▶ Problem statement:
Restate each of the lines given below, word for word.

▶ Entries shown:
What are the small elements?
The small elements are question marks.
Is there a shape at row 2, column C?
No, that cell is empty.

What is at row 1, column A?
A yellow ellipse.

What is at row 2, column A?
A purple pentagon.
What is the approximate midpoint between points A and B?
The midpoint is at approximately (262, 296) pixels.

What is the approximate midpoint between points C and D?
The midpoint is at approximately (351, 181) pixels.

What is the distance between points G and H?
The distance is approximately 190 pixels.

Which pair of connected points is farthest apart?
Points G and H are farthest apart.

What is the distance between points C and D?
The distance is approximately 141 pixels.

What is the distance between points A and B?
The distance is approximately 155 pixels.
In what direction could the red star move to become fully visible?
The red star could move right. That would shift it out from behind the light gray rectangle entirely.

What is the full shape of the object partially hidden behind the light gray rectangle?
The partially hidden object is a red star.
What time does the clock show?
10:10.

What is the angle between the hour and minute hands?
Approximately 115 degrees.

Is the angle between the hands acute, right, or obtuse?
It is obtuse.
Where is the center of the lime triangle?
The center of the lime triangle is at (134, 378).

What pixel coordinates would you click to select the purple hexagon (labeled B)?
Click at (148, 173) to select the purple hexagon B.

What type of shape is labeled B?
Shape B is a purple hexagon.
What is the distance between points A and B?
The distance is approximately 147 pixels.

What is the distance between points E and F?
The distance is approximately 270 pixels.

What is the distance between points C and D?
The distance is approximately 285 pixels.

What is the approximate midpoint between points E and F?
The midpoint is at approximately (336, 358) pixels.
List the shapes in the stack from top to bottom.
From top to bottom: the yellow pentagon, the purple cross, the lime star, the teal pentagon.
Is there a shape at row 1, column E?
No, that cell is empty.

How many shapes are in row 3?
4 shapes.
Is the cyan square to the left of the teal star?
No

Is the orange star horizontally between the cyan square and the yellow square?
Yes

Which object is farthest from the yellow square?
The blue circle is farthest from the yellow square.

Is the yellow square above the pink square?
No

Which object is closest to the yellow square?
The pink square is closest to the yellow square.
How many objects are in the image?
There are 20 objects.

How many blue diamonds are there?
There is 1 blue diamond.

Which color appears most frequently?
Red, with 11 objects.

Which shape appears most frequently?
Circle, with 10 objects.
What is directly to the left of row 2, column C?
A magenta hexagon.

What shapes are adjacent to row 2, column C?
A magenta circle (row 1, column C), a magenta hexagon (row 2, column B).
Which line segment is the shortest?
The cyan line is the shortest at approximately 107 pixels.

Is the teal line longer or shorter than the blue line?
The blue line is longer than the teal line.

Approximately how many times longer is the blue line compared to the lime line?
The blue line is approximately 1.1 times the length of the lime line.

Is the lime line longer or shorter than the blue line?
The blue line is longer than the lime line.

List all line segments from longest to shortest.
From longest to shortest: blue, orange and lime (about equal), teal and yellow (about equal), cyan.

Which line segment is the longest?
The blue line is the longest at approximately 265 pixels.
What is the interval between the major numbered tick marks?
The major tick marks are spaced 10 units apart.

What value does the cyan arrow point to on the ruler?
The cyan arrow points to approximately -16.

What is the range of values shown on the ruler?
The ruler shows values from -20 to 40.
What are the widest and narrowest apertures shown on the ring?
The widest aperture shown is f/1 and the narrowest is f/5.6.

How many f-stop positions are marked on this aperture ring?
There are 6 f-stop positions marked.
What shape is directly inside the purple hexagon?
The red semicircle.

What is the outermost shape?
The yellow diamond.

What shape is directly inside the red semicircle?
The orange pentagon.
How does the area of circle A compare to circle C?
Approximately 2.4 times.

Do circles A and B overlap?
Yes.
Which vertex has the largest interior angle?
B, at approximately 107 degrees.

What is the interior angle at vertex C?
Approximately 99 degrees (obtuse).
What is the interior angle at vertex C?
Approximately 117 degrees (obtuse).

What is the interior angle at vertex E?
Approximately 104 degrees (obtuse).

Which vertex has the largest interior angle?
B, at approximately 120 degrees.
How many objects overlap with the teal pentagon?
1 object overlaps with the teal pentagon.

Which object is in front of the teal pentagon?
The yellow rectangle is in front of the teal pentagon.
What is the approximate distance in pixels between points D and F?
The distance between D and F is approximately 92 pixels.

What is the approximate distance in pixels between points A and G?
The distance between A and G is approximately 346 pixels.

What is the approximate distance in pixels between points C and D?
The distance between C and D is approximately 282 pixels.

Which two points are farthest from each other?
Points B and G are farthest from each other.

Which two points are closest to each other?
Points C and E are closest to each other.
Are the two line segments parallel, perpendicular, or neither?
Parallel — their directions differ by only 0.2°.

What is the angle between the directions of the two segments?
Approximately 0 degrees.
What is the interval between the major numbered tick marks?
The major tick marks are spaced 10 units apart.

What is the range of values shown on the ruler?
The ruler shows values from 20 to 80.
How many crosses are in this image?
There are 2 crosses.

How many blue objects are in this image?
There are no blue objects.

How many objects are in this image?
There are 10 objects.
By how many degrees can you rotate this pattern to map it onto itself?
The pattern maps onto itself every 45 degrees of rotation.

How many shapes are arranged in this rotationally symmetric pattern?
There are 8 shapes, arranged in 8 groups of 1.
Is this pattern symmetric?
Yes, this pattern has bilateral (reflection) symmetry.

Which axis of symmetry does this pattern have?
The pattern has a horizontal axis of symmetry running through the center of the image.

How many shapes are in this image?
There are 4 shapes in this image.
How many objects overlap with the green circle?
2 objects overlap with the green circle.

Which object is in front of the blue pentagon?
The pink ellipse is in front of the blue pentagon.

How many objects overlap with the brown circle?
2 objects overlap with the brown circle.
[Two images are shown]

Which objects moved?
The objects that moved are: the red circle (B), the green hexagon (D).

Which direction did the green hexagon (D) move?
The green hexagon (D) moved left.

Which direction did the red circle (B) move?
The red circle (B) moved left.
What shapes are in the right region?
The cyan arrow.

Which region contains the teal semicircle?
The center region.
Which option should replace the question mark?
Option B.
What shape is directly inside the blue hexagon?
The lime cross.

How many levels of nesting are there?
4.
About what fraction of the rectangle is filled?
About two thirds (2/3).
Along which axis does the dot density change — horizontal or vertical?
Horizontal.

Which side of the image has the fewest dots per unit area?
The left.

▶ Written reply:
What are the small elements?
The small elements are question marks.
Is there a shape at row 2, column C?
No, that cell is empty.

What is at row 1, column A?
A yellow ellipse.

What is at row 2, column A?
A purple pentagon.
What is the approximate midpoint between points A and B?
The midpoint is at approximately (262, 296) pixels.

What is the approximate midpoint between points C and D?
The midpoint is at approximately (351, 181) pixels.

What is the distance between points G and H?
The distance is approximately 190 pixels.

Which pair of connected points is farthest apart?
Points G and H are farthest apart.

What is the distance between points C and D?
The distance is approximately 141 pixels.

What is the distance between points A and B?
The distance is approximately 155 pixels.
In what direction could the red star move to become fully visible?
The red star could move right. That would shift it out from behind the light gray rectangle entirely.

What is the full shape of the object partially hidden behind the light gray rectangle?
The partially hidden object is a red star.
What time does the clock show?
10:10.

What is the angle between the hour and minute hands?
Approximately 115 degrees.

Is the angle between the hands acute, right, or obtuse?
It is obtuse.
Where is the center of the lime triangle?
The center of the lime triangle is at (134, 378).

What pixel coordinates would you click to select the purple hexagon (labeled B)?
Click at (148, 173) to select the purple hexagon B.

What type of shape is labeled B?
Shape B is a purple hexagon.
What is the distance between points A and B?
The distance is approximately 147 pixels.

What is the distance between points E and F?
The distance is approximately 270 pixels.

What is the distance between points C and D?
The distance is approximately 285 pixels.

What is the approximate midpoint between points E and F?
The midpoint is at approximately (336, 358) pixels.
List the shapes in the stack from top to bottom.
From top to bottom: the yellow pentagon, the purple cross, the lime star, the teal pentagon.
Is there a shape at row 1, column E?
No, that cell is empty.

How many shapes are in row 3?
4 shapes.
Is the cyan square to the left of the teal star?
No

Is the orange star horizontally between the cyan square and the yellow square?
Yes

Which object is farthest from the yellow square?
The blue circle is farthest from the yellow square.

Is the yellow square above the pink square?
No

Which object is closest to the yellow square?
The pink square is closest to the yellow square.
How many objects are in the image?
There are 20 objects.

How many blue diamonds are there?
There is 1 blue diamond.

Which color appears most frequently?
Red, with 11 objects.

Which shape appears most frequently?
Circle, with 10 objects.
What is directly to the left of row 2, column C?
A magenta hexagon.

What shapes are adjacent to row 2, column C?
A magenta circle (row 1, column C), a magenta hexagon (row 2, column B).
Which line segment is the shortest?
The cyan line is the shortest at approximately 107 pixels.

Is the teal line longer or shorter than the blue line?
The blue line is longer than the teal line.

Approximately how many times longer is the blue line compared to the lime line?
The blue line is approximately 1.1 times the length of the lime line.

Is the lime line longer or shorter than the blue line?
The blue line is longer than the lime line.

List all line segments from longest to shortest.
From longest to shortest: blue, orange and lime (about equal), teal and yellow (about equal), cyan.

Which line segment is the longest?
The blue line is the longest at approximately 265 pixels.
What is the interval between the major numbered tick marks?
The major tick marks are spaced 10 units apart.

What value does the cyan arrow point to on the ruler?
The cyan arrow points to approximately -16.

What is the range of values shown on the ruler?
The ruler shows values from -20 to 40.
What are the widest and narrowest apertures shown on the ring?
The widest aperture shown is f/1 and the narrowest is f/5.6.

How many f-stop positions are marked on this aperture ring?
There are 6 f-stop positions marked.
What shape is directly inside the purple hexagon?
The red semicircle.

What is the outermost shape?
The yellow diamond.

What shape is directly inside the red semicircle?
The orange pentagon.
How does the area of circle A compare to circle C?
Approximately 2.4 times.

Do circles A and B overlap?
Yes.
Which vertex has the largest interior angle?
B, at approximately 107 degrees.

What is the interior angle at vertex C?
Approximately 99 degrees (obtuse).
What is the interior angle at vertex C?
Approximately 117 degrees (obtuse).

What is the interior angle at vertex E?
Approximately 104 degrees (obtuse).

Which vertex has the largest interior angle?
B, at approximately 120 degrees.
How many objects overlap with the teal pentagon?
1 object overlaps with the teal pentagon.

Which object is in front of the teal pentagon?
The yellow rectangle is in front of the teal pentagon.
What is the approximate distance in pixels between points D and F?
The distance between D and F is approximately 92 pixels.

What is the approximate distance in pixels between points A and G?
The distance between A and G is approximately 346 pixels.

What is the approximate distance in pixels between points C and D?
The distance between C and D is approximately 282 pixels.

Which two points are farthest from each other?
Points B and G are farthest from each other.

Which two points are closest to each other?
Points C and E are closest to each other.
Are the two line segments parallel, perpendicular, or neither?
Parallel — their directions differ by only 0.2°.

What is the angle between the directions of the two segments?
Approximately 0 degrees.
What is the interval between the major numbered tick marks?
The major tick marks are spaced 10 units apart.

What is the range of values shown on the ruler?
The ruler shows values from 20 to 80.
How many crosses are in this image?
There are 2 crosses.

How many blue objects are in this image?
There are no blue objects.

How many objects are in this image?
There are 10 objects.
By how many degrees can you rotate this pattern to map it onto itself?
The pattern maps onto itself every 45 degrees of rotation.

How many shapes are arranged in this rotationally symmetric pattern?
There are 8 shapes, arranged in 8 groups of 1.
Is this pattern symmetric?
Yes, this pattern has bilateral (reflection) symmetry.

Which axis of symmetry does this pattern have?
The pattern has a horizontal axis of symmetry running through the center of the image.

How many shapes are in this image?
There are 4 shapes in this image.
How many objects overlap with the green circle?
2 objects overlap with the green circle.

Which object is in front of the blue pentagon?
The pink ellipse is in front of the blue pentagon.

How many objects overlap with the brown circle?
2 objects overlap with the brown circle.
[Two images are shown]

Which objects moved?
The objects that moved are: the red circle (B), the green hexagon (D).

Which direction did the green hexagon (D) move?
The green hexagon (D) moved left.

Which direction did the red circle (B) move?
The red circle (B) moved left.
What shapes are in the right region?
The cyan arrow.

Which region contains the teal semicircle?
The center region.
Which option should replace the question mark?
Option B.
What shape is directly inside the blue hexagon?
The lime cross.

How many levels of nesting are there?
4.
About what fraction of the rectangle is filled?
About two thirds (2/3).
Along which axis does the dot density change — horizontal or vertical?
Horizontal.

Which side of the image has the fewest dots per unit area?
The left.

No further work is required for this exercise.